◆ **PROBLEM**: Write out every entry exactly as it stands.

··· DATA LISTING ···

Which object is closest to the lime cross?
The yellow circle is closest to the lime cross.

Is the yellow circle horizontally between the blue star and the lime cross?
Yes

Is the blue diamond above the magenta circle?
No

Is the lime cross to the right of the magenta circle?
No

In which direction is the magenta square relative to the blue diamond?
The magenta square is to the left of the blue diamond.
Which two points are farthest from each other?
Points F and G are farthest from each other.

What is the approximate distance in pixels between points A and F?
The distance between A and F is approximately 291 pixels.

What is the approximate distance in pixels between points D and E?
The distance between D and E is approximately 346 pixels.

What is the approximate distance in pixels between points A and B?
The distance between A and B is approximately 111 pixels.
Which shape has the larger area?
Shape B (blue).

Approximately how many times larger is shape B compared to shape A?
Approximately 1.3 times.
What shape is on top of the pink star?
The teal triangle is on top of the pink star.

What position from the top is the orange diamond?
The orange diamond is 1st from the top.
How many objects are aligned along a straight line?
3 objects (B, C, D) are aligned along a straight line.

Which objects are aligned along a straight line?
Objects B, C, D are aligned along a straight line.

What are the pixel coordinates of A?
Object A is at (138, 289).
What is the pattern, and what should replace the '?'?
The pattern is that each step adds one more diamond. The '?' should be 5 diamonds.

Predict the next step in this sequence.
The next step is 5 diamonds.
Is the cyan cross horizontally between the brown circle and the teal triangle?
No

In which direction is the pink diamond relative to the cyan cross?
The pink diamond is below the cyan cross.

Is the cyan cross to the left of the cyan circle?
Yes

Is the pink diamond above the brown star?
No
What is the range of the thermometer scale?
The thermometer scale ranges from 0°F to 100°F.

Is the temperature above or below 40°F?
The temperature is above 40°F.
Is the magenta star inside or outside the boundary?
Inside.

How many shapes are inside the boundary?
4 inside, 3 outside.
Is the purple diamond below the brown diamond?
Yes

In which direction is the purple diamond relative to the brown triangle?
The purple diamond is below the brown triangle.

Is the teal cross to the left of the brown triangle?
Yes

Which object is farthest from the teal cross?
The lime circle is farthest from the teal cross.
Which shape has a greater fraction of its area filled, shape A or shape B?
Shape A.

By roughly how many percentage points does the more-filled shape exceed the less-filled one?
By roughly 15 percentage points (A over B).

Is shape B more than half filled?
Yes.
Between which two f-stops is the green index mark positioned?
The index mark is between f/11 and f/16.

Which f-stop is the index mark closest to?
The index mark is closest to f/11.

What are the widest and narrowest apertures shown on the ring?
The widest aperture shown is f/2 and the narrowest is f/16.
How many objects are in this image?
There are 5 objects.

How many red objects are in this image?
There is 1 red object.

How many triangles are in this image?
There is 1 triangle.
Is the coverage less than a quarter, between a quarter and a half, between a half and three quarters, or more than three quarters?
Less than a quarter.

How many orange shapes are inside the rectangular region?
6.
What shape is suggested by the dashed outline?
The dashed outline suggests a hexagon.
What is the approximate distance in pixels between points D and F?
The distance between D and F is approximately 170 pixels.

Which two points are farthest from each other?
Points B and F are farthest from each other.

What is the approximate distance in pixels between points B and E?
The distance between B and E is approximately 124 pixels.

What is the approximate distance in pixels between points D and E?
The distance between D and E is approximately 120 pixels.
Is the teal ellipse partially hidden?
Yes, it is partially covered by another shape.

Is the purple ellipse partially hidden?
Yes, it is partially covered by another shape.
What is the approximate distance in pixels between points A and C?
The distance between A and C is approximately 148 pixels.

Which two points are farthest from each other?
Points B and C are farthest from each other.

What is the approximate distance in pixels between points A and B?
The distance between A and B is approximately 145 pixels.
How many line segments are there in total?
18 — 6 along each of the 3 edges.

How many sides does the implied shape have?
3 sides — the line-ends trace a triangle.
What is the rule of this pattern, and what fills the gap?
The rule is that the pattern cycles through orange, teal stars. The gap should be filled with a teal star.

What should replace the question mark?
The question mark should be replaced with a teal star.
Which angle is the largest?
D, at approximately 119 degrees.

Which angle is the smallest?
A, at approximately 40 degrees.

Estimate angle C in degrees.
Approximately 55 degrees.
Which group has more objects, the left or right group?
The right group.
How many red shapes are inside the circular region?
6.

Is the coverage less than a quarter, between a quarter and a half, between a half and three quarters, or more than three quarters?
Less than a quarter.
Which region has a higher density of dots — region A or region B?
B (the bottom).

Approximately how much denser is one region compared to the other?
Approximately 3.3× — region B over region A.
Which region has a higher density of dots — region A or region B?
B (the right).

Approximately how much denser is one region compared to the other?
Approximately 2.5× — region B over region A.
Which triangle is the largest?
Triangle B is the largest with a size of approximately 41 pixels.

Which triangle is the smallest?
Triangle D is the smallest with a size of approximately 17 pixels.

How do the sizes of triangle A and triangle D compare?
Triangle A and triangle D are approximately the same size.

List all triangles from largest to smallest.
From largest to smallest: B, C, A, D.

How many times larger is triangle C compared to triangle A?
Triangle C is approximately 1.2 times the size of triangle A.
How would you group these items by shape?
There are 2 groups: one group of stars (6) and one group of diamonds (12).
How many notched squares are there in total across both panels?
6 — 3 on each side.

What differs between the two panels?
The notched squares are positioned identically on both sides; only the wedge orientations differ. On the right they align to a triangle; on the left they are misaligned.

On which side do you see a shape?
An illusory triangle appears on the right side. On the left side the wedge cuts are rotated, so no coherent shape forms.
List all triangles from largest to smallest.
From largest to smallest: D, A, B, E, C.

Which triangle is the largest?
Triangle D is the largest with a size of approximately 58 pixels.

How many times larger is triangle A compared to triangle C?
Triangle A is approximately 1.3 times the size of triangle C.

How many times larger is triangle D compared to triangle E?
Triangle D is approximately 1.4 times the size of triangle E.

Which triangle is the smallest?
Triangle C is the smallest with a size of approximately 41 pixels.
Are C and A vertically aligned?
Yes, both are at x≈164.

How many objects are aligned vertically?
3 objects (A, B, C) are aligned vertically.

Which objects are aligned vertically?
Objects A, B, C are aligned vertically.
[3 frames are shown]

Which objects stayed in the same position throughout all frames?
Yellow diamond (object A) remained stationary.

···

◆ **CORRECT OUTPUT**:
Which object is closest to the lime cross?
The yellow circle is closest to the lime cross.

Is the yellow circle horizontally between the blue star and the lime cross?
Yes

Is the blue diamond above the magenta circle?
No

Is the lime cross to the right of the magenta circle?
No

In which direction is the magenta square relative to the blue diamond?
The magenta square is to the left of the blue diamond.
Which two points are farthest from each other?
Points F and G are farthest from each other.

What is the approximate distance in pixels between points A and F?
The distance between A and F is approximately 291 pixels.

What is the approximate distance in pixels between points D and E?
The distance between D and E is approximately 346 pixels.

What is the approximate distance in pixels between points A and B?
The distance between A and B is approximately 111 pixels.
Which shape has the larger area?
Shape B (blue).

Approximately how many times larger is shape B compared to shape A?
Approximately 1.3 times.
What shape is on top of the pink star?
The teal triangle is on top of the pink star.

What position from the top is the orange diamond?
The orange diamond is 1st from the top.
How many objects are aligned along a straight line?
3 objects (B, C, D) are aligned along a straight line.

Which objects are aligned along a straight line?
Objects B, C, D are aligned along a straight line.

What are the pixel coordinates of A?
Object A is at (138, 289).
What is the pattern, and what should replace the '?'?
The pattern is that each step adds one more diamond. The '?' should be 5 diamonds.

Predict the next step in this sequence.
The next step is 5 diamonds.
Is the cyan cross horizontally between the brown circle and the teal triangle?
No

In which direction is the pink diamond relative to the cyan cross?
The pink diamond is below the cyan cross.

Is the cyan cross to the left of the cyan circle?
Yes

Is the pink diamond above the brown star?
No
What is the range of the thermometer scale?
The thermometer scale ranges from 0°F to 100°F.

Is the temperature above or below 40°F?
The temperature is above 40°F.
Is the magenta star inside or outside the boundary?
Inside.

How many shapes are inside the boundary?
4 inside, 3 outside.
Is the purple diamond below the brown diamond?
Yes

In which direction is the purple diamond relative to the brown triangle?
The purple diamond is below the brown triangle.

Is the teal cross to the left of the brown triangle?
Yes

Which object is farthest from the teal cross?
The lime circle is farthest from the teal cross.
Which shape has a greater fraction of its area filled, shape A or shape B?
Shape A.

By roughly how many percentage points does the more-filled shape exceed the less-filled one?
By roughly 15 percentage points (A over B).

Is shape B more than half filled?
Yes.
Between which two f-stops is the green index mark positioned?
The index mark is between f/11 and f/16.

Which f-stop is the index mark closest to?
The index mark is closest to f/11.

What are the widest and narrowest apertures shown on the ring?
The widest aperture shown is f/2 and the narrowest is f/16.
How many objects are in this image?
There are 5 objects.

How many red objects are in this image?
There is 1 red object.

How many triangles are in this image?
There is 1 triangle.
Is the coverage less than a quarter, between a quarter and a half, between a half and three quarters, or more than three quarters?
Less than a quarter.

How many orange shapes are inside the rectangular region?
6.
What shape is suggested by the dashed outline?
The dashed outline suggests a hexagon.
What is the approximate distance in pixels between points D and F?
The distance between D and F is approximately 170 pixels.

Which two points are farthest from each other?
Points B and F are farthest from each other.

What is the approximate distance in pixels between points B and E?
The distance between B and E is approximately 124 pixels.

What is the approximate distance in pixels between points D and E?
The distance between D and E is approximately 120 pixels.
Is the teal ellipse partially hidden?
Yes, it is partially covered by another shape.

Is the purple ellipse partially hidden?
Yes, it is partially covered by another shape.
What is the approximate distance in pixels between points A and C?
The distance between A and C is approximately 148 pixels.

Which two points are farthest from each other?
Points B and C are farthest from each other.

What is the approximate distance in pixels between points A and B?
The distance between A and B is approximately 145 pixels.
How many line segments are there in total?
18 — 6 along each of the 3 edges.

How many sides does the implied shape have?
3 sides — the line-ends trace a triangle.
What is the rule of this pattern, and what fills the gap?
The rule is that the pattern cycles through orange, teal stars. The gap should be filled with a teal star.

What should replace the question mark?
The question mark should be replaced with a teal star.
Which angle is the largest?
D, at approximately 119 degrees.

Which angle is the smallest?
A, at approximately 40 degrees.

Estimate angle C in degrees.
Approximately 55 degrees.
Which group has more objects, the left or right group?
The right group.
How many red shapes are inside the circular region?
6.

Is the coverage less than a quarter, between a quarter and a half, between a half and three quarters, or more than three quarters?
Less than a quarter.
Which region has a higher density of dots — region A or region B?
B (the bottom).

Approximately how much denser is one region compared to the other?
Approximately 3.3× — region B over region A.
Which region has a higher density of dots — region A or region B?
B (the right).

Approximately how much denser is one region compared to the other?
Approximately 2.5× — region B over region A.
Which triangle is the largest?
Triangle B is the largest with a size of approximately 41 pixels.

Which triangle is the smallest?
Triangle D is the smallest with a size of approximately 17 pixels.

How do the sizes of triangle A and triangle D compare?
Triangle A and triangle D are approximately the same size.

List all triangles from largest to smallest.
From largest to smallest: B, C, A, D.

How many times larger is triangle C compared to triangle A?
Triangle C is approximately 1.2 times the size of triangle A.
How would you group these items by shape?
There are 2 groups: one group of stars (6) and one group of diamonds (12).
How many notched squares are there in total across both panels?
6 — 3 on each side.

What differs between the two panels?
The notched squares are positioned identically on both sides; only the wedge orientations differ. On the right they align to a triangle; on the left they are misaligned.

On which side do you see a shape?
An illusory triangle appears on the right side. On the left side the wedge cuts are rotated, so no coherent shape forms.
List all triangles from largest to smallest.
From largest to smallest: D, A, B, E, C.

Which triangle is the largest?
Triangle D is the largest with a size of approximately 58 pixels.

How many times larger is triangle A compared to triangle C?
Triangle A is approximately 1.3 times the size of triangle C.

How many times larger is triangle D compared to triangle E?
Triangle D is approximately 1.4 times the size of triangle E.

Which triangle is the smallest?
Triangle C is the smallest with a size of approximately 41 pixels.
Are C and A vertically aligned?
Yes, both are at x≈164.

How many objects are aligned vertically?
3 objects (A, B, C) are aligned vertically.

Which objects are aligned vertically?
Objects A, B, C are aligned vertically.
[3 frames are shown]

Which objects stayed in the same position throughout all frames?
Yellow diamond (object A) remained stationary.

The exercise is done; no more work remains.